= INSTRUCTIONS FOR THE TASK =
Everything from the line containing "What is the large shape?" through the line containing "What are the small elements?" must be written out exactly, and nothing more; leave any pictures out.

— Start of ENTRIES —

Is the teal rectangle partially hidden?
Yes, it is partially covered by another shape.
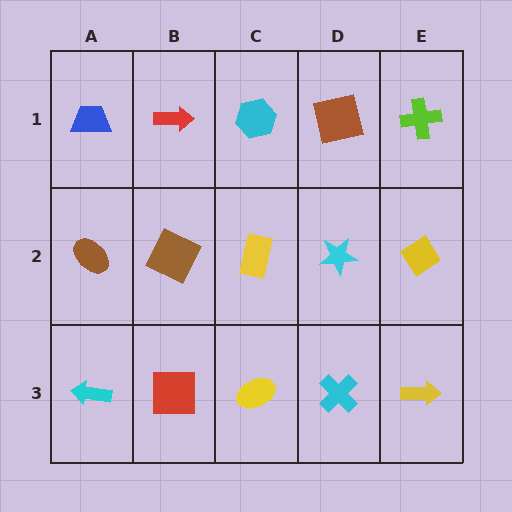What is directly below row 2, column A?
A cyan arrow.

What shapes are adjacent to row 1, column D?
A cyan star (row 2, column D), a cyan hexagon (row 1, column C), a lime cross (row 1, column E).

— End of ENTRIES —
— Start of ENTRIES —

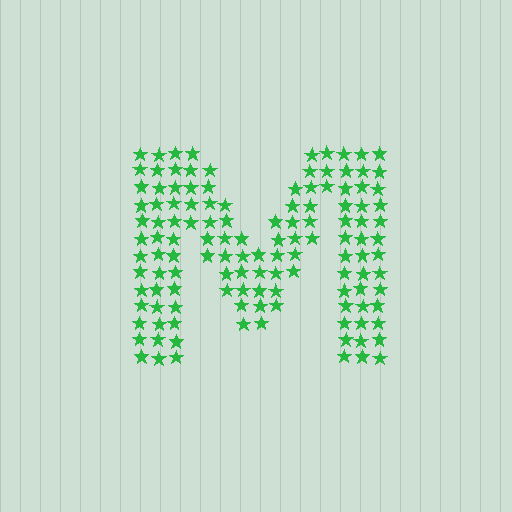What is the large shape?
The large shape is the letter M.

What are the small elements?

— End of ENTRIES —

= EXPECTED ANSWER =
What is the large shape?
The large shape is the letter M.

What are the small elements?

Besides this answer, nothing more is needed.